» **What is being asked**:
Leave out the pictures and copy everything else below exactly.

==== Records to process ====

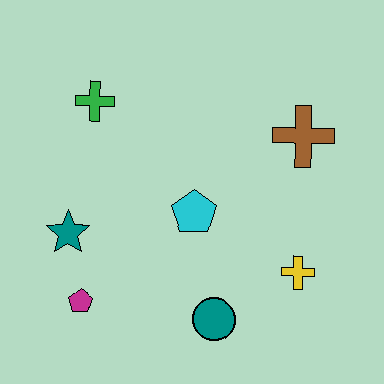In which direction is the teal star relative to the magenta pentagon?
The teal star is above the magenta pentagon.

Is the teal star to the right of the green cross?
No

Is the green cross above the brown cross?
Yes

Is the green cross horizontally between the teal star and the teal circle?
Yes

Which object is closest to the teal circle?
The yellow cross is closest to the teal circle.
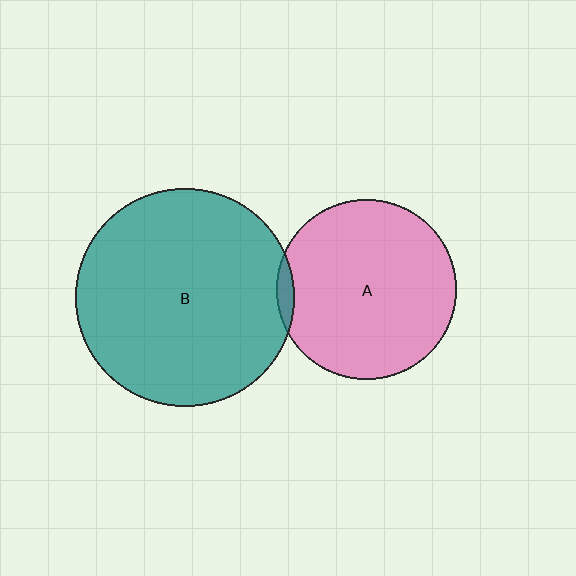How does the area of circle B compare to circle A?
Approximately 1.5 times.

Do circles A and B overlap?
Yes.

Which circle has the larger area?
Circle B (teal).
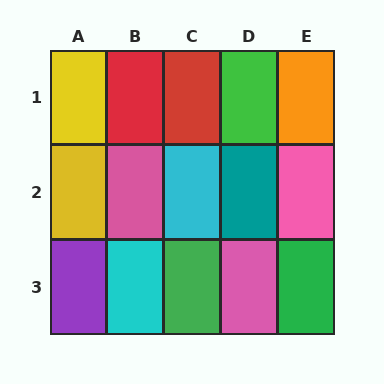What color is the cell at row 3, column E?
Green.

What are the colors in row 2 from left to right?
Yellow, pink, cyan, teal, pink.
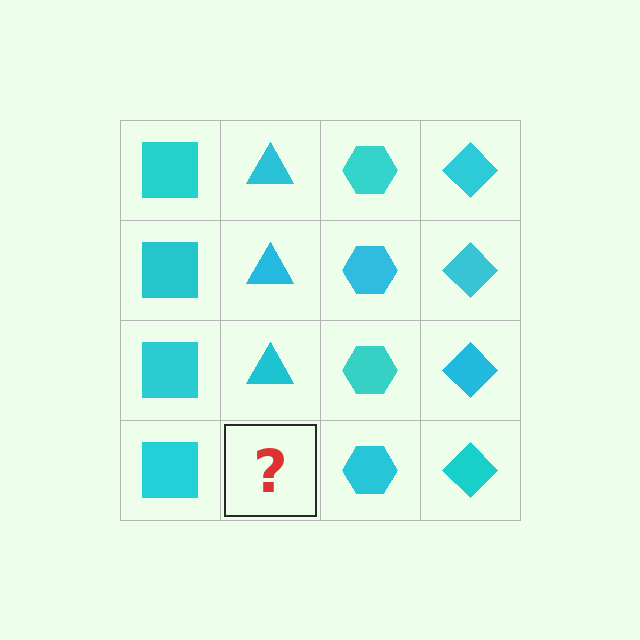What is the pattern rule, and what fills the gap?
The rule is that each column has a consistent shape. The gap should be filled with a cyan triangle.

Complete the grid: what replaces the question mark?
The question mark should be replaced with a cyan triangle.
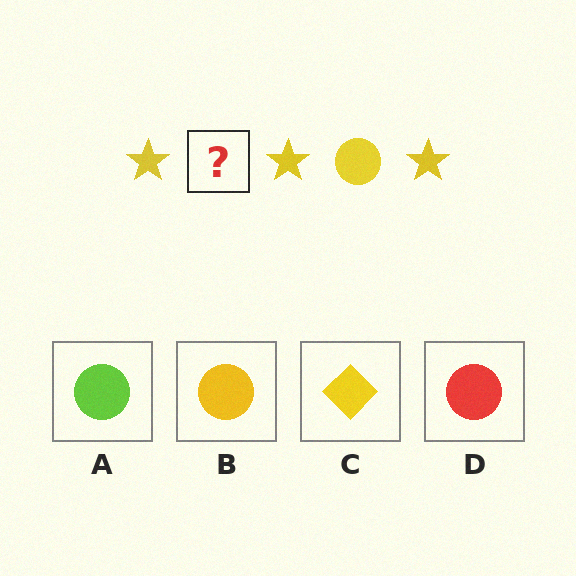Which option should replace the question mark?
Option B.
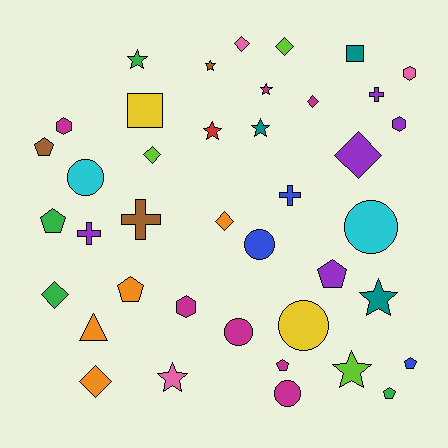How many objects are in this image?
There are 40 objects.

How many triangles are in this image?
There is 1 triangle.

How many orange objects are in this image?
There are 4 orange objects.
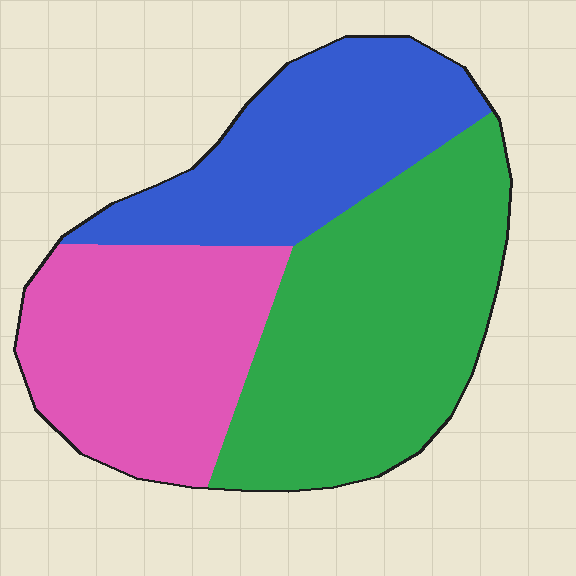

====

» **Result**:
In which direction is the teal star relative to the magenta pentagon?
The teal star is above the magenta pentagon.

Is the teal star to the right of the green cross?
No

Is the green cross above the brown cross?
Yes

Is the green cross horizontally between the teal star and the teal circle?
Yes

Which object is closest to the teal circle?
The yellow cross is closest to the teal circle.
How does the area of circle B compare to circle A?
Approximately 1.5 times.

Do circles A and B overlap?
Yes.

Which circle has the larger area?
Circle B (teal).
What color is the cell at row 3, column E?
Green.

What are the colors in row 2 from left to right?
Yellow, pink, cyan, teal, pink.
What is the pattern rule, and what fills the gap?
The rule is that each column has a consistent shape. The gap should be filled with a cyan triangle.

Complete the grid: what replaces the question mark?
The question mark should be replaced with a cyan triangle.
Which option should replace the question mark?
Option B.
How many objects are in this image?
There are 40 objects.

How many triangles are in this image?
There is 1 triangle.

How many orange objects are in this image?
There are 4 orange objects.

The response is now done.